━━━ INFORMATION GIVEN ━━━

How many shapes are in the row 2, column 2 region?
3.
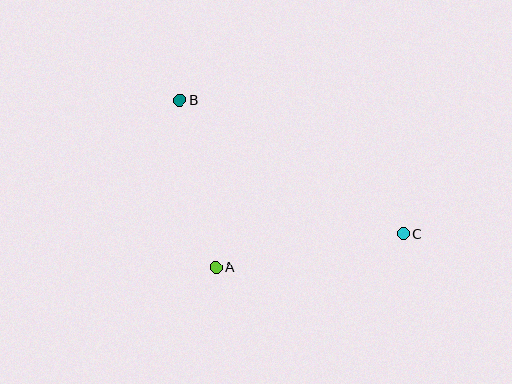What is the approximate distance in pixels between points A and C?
The distance between A and C is approximately 191 pixels.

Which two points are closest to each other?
Points A and B are closest to each other.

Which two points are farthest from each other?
Points B and C are farthest from each other.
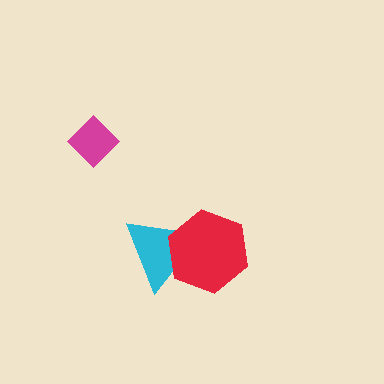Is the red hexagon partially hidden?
No, no other shape covers it.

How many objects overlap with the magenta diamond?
0 objects overlap with the magenta diamond.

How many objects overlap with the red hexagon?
1 object overlaps with the red hexagon.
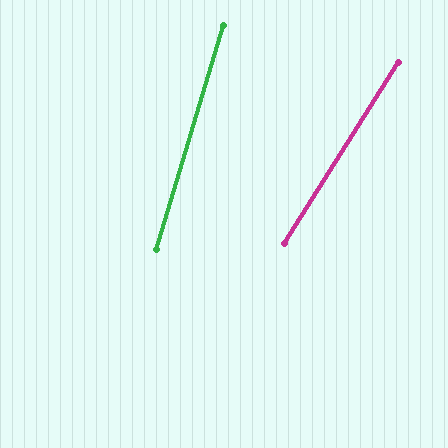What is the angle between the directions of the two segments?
Approximately 16 degrees.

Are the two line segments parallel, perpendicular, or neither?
Neither parallel nor perpendicular — they differ by about 16°.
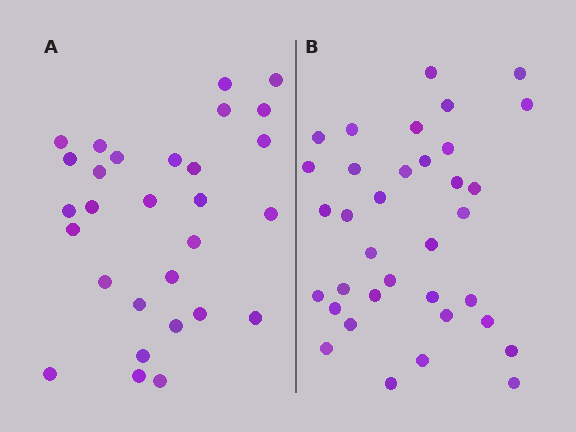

━━━

**DIRECTIONS:** Starting from the line where "Is the red hexagon partially hidden?" appears, copy every line through the end of the material, both ends included, but no pictures.

**EXPECTED OUTPUT:**
Is the red hexagon partially hidden?
No, no other shape covers it.

How many objects overlap with the magenta diamond?
0 objects overlap with the magenta diamond.

How many objects overlap with the red hexagon?
1 object overlaps with the red hexagon.
What is the angle between the directions of the two segments?
Approximately 16 degrees.

Are the two line segments parallel, perpendicular, or neither?
Neither parallel nor perpendicular — they differ by about 16°.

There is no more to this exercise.